====== DATA SHOWN
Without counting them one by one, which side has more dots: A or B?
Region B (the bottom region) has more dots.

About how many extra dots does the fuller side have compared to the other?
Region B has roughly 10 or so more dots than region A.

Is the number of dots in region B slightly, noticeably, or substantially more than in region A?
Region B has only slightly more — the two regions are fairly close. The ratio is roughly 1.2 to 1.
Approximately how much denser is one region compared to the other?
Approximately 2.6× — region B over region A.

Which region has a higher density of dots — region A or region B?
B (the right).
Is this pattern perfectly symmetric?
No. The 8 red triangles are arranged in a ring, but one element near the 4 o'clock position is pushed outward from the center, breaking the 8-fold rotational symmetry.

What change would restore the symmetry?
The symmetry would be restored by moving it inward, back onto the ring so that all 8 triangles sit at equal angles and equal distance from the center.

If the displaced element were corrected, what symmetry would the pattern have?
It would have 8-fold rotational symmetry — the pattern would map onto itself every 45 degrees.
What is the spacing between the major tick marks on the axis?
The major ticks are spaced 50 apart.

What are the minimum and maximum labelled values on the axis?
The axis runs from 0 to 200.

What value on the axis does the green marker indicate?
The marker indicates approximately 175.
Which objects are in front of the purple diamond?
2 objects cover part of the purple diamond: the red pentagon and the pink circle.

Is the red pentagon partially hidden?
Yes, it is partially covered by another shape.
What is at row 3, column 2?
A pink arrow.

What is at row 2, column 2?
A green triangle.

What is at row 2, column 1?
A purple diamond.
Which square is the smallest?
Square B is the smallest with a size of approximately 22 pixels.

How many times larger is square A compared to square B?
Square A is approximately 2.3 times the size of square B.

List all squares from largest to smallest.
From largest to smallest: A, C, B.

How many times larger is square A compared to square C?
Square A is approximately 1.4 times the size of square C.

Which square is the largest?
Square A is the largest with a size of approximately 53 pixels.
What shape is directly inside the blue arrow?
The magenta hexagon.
============
====== DATA SHOWN
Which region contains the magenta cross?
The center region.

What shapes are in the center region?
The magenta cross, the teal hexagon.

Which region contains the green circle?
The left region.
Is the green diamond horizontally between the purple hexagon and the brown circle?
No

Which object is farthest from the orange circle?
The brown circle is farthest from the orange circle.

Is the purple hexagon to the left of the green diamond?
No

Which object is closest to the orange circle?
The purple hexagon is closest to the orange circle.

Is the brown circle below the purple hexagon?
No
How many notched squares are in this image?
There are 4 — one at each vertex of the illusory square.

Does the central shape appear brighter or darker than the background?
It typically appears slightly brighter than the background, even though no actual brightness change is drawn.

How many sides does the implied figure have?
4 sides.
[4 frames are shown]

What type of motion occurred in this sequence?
============
> [TASK GOAL]:
Repeat word for word the lines from the line with "Does the central" to the line with "What type of", both lines included.

> [RESULT OF THIS EXERCISE]:
Does the central shape appear brighter or darker than the background?
It typically appears slightly brighter than the background, even though no actual brightness change is drawn.

How many sides does the implied figure have?
4 sides.
[4 frames are shown]

What type of motion occurred in this sequence?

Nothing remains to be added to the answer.